== Aim ==
Only the pictures stay out; every record is to be quoted exactly.

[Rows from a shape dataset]

— START —

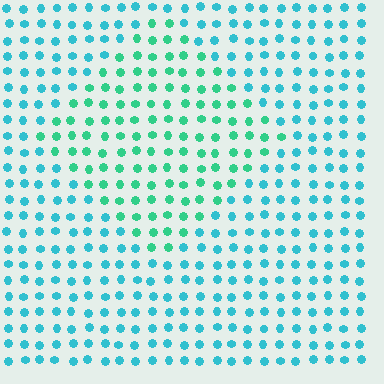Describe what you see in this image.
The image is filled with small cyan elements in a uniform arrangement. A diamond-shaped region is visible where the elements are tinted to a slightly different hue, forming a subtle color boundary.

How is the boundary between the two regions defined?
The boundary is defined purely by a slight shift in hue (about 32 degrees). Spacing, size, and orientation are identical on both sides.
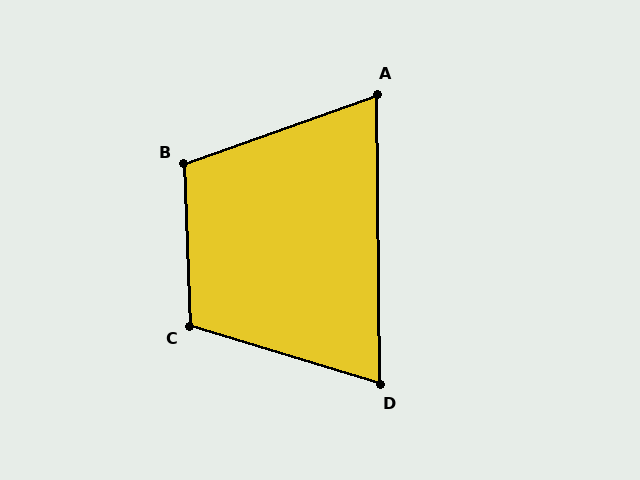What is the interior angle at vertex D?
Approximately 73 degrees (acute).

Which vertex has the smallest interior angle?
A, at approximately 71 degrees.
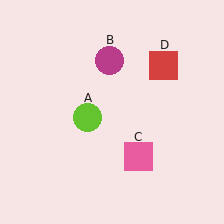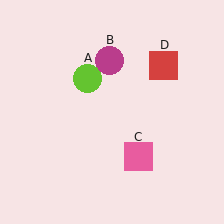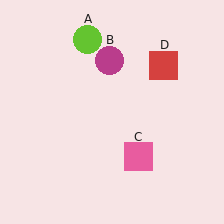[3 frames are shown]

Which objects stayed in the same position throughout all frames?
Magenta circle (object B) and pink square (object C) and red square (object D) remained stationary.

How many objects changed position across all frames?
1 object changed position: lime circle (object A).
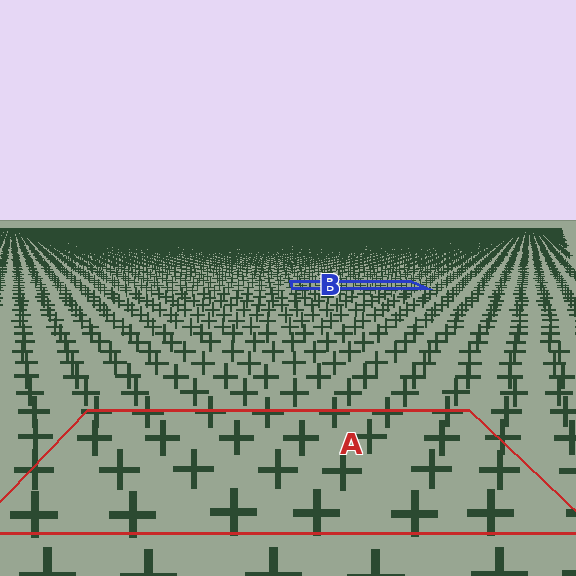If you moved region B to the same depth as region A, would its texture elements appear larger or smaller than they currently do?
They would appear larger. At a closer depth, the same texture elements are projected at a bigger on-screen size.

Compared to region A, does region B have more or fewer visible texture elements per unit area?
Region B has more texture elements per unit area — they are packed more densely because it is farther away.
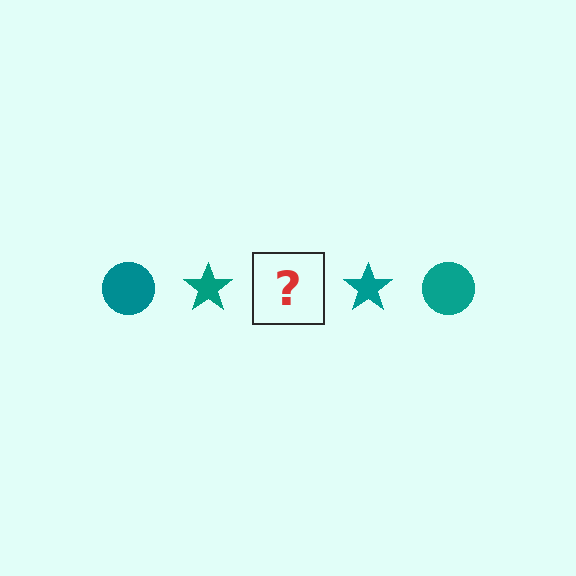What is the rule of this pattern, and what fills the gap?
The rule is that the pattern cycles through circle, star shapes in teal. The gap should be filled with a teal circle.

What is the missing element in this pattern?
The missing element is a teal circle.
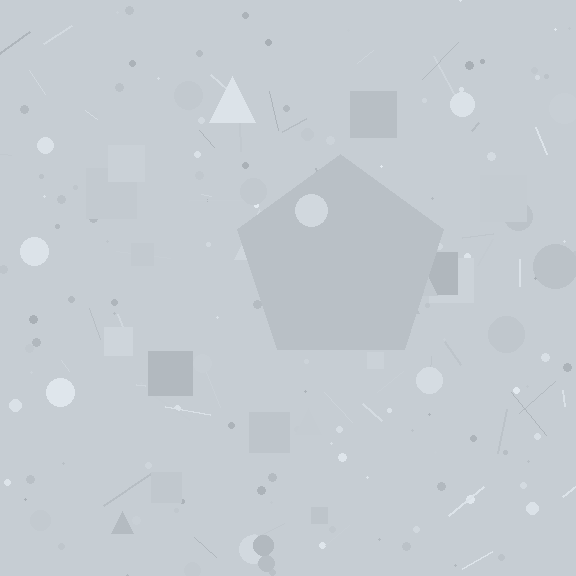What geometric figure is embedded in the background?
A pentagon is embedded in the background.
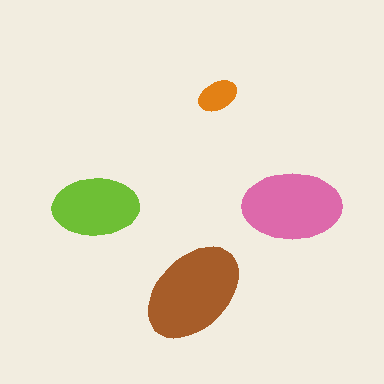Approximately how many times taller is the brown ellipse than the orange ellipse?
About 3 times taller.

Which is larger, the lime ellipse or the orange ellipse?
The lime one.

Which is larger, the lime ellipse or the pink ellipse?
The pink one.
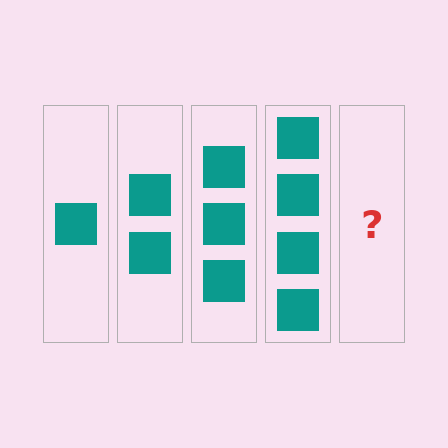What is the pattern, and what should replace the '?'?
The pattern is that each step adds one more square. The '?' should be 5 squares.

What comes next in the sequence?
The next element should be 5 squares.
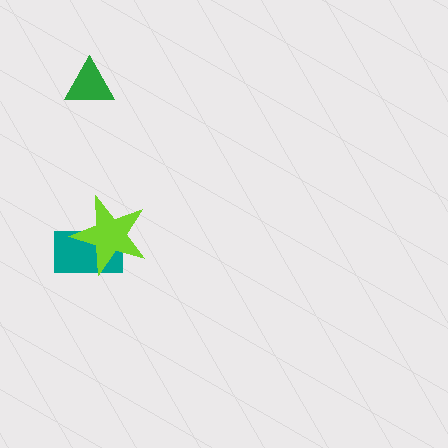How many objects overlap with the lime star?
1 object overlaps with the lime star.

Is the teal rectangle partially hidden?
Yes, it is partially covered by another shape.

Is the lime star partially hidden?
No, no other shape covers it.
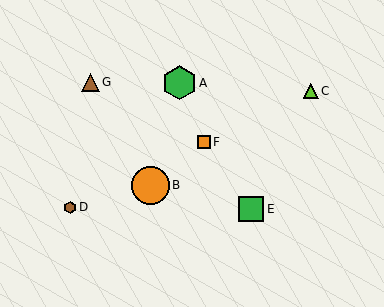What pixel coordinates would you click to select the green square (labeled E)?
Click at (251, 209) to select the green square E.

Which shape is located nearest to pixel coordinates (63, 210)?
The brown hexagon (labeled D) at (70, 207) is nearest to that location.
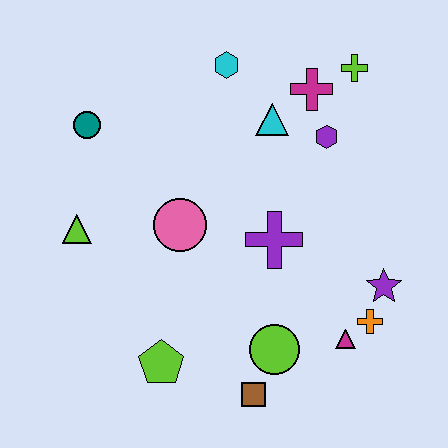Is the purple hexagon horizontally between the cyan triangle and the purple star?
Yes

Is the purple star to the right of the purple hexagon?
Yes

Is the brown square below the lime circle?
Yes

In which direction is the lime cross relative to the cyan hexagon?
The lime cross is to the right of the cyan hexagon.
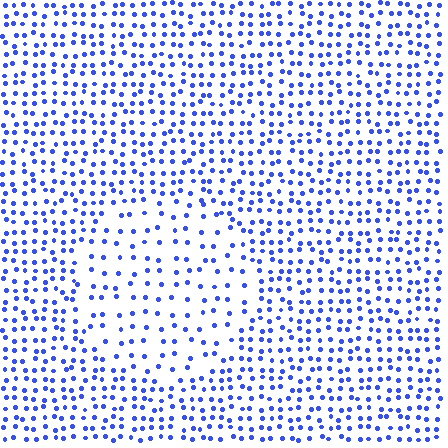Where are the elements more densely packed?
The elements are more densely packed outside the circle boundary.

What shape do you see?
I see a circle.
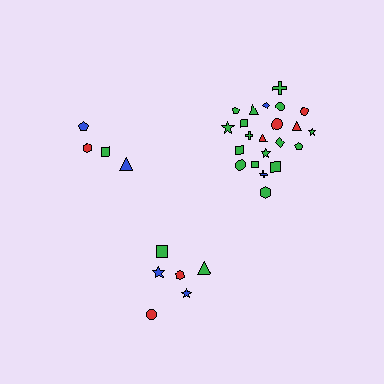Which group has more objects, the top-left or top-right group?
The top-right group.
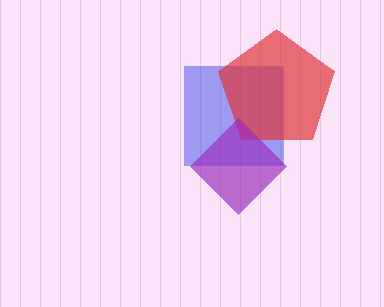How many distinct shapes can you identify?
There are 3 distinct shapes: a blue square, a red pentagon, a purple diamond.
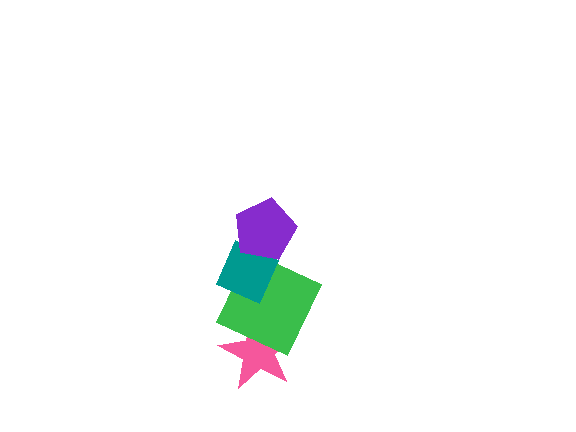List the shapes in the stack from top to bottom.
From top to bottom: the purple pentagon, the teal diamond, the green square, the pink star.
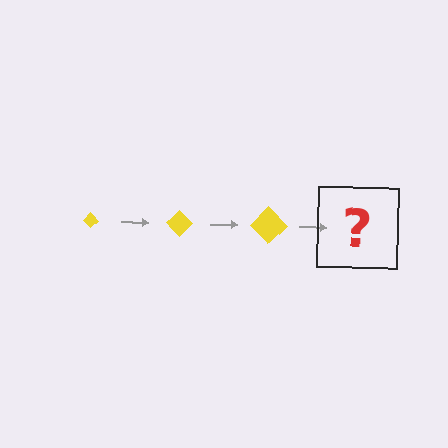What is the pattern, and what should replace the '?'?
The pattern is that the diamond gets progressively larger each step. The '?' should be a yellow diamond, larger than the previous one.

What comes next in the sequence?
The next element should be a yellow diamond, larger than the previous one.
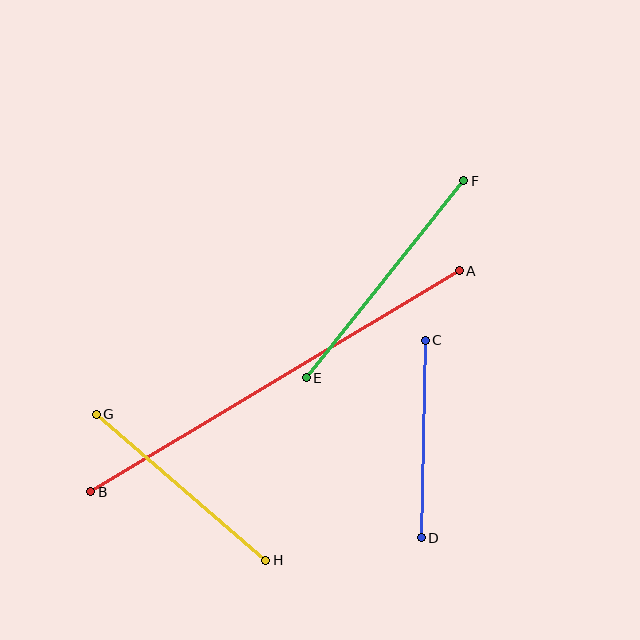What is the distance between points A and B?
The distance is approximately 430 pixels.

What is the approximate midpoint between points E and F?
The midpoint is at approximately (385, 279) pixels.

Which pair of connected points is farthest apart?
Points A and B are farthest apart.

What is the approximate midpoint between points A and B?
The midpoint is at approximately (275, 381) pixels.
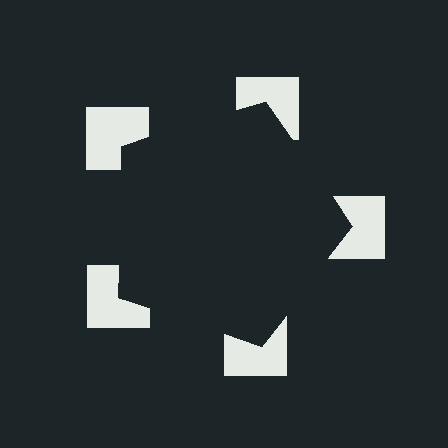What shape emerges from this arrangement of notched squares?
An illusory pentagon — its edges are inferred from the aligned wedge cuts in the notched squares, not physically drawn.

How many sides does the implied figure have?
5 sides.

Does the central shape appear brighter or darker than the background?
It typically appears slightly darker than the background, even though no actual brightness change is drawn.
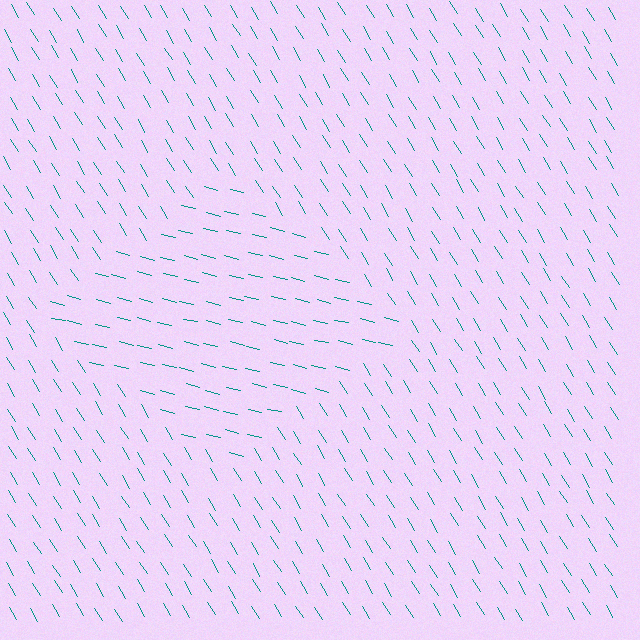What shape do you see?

— END —

== Solution to this exercise ==
Describe what you see in this image.
The image is filled with small cyan elements in a uniform arrangement. A diamond-shaped region is visible where the elements are tinted to a slightly different hue, forming a subtle color boundary.

How is the boundary between the two regions defined?
The boundary is defined purely by a slight shift in hue (about 32 degrees). Spacing, size, and orientation are identical on both sides.
What is the interior angle at vertex D?
Approximately 73 degrees (acute).

Which vertex has the smallest interior angle?
A, at approximately 71 degrees.
[3 frames are shown]

Which objects stayed in the same position throughout all frames?
Magenta circle (object B) and pink square (object C) and red square (object D) remained stationary.

How many objects changed position across all frames?
1 object changed position: lime circle (object A).
If you moved region B to the same depth as region A, would its texture elements appear larger or smaller than they currently do?
They would appear larger. At a closer depth, the same texture elements are projected at a bigger on-screen size.

Compared to region A, does region B have more or fewer visible texture elements per unit area?
Region B has more texture elements per unit area — they are packed more densely because it is farther away.
What is the rule of this pattern, and what fills the gap?
The rule is that the pattern cycles through circle, star shapes in teal. The gap should be filled with a teal circle.

What is the missing element in this pattern?
The missing element is a teal circle.
What geometric figure is embedded in the background?
A pentagon is embedded in the background.
Approximately how many times taller is the brown ellipse than the orange ellipse?
About 3 times taller.

Which is larger, the lime ellipse or the orange ellipse?
The lime one.

Which is larger, the lime ellipse or the pink ellipse?
The pink one.
What is the pattern, and what should replace the '?'?
The pattern is that each step adds one more square. The '?' should be 5 squares.

What comes next in the sequence?
The next element should be 5 squares.
How many objects overlap with the lime star?
1 object overlaps with the lime star.

Is the teal rectangle partially hidden?
Yes, it is partially covered by another shape.

Is the lime star partially hidden?
No, no other shape covers it.
What pixel coordinates would you click to select the green square (labeled E)?
Click at (251, 209) to select the green square E.

Which shape is located nearest to pixel coordinates (63, 210)?
The brown hexagon (labeled D) at (70, 207) is nearest to that location.
Is the purple hexagon horizontally between the cyan triangle and the purple star?
Yes

Is the purple star to the right of the purple hexagon?
Yes

Is the brown square below the lime circle?
Yes

In which direction is the lime cross relative to the cyan hexagon?
The lime cross is to the right of the cyan hexagon.
Where are the elements more densely packed?
The elements are more densely packed outside the circle boundary.

What shape do you see?
I see a circle.
Which group has more objects, the top-left or top-right group?
The top-right group.
How many distinct shapes can you identify?
There are 3 distinct shapes: a blue square, a red pentagon, a purple diamond.
List the shapes in the stack from top to bottom.
From top to bottom: the purple pentagon, the teal diamond, the green square, the pink star.
What is the pattern, and what should replace the '?'?
The pattern is that the diamond gets progressively larger each step. The '?' should be a yellow diamond, larger than the previous one.

What comes next in the sequence?
The next element should be a yellow diamond, larger than the previous one.
What is the distance between points A and B?
The distance is approximately 430 pixels.

What is the approximate midpoint between points E and F?
The midpoint is at approximately (385, 279) pixels.

Which pair of connected points is farthest apart?
Points A and B are farthest apart.

What is the approximate midpoint between points A and B?
The midpoint is at approximately (275, 381) pixels.
What shape emerges from this arrangement of notched squares?
An illusory pentagon — its edges are inferred from the aligned wedge cuts in the notched squares, not physically drawn.

How many sides does the implied figure have?
5 sides.

Does the central shape appear brighter or darker than the background?
It typically appears slightly darker than the background, even though no actual brightness change is drawn.
What shape do you see?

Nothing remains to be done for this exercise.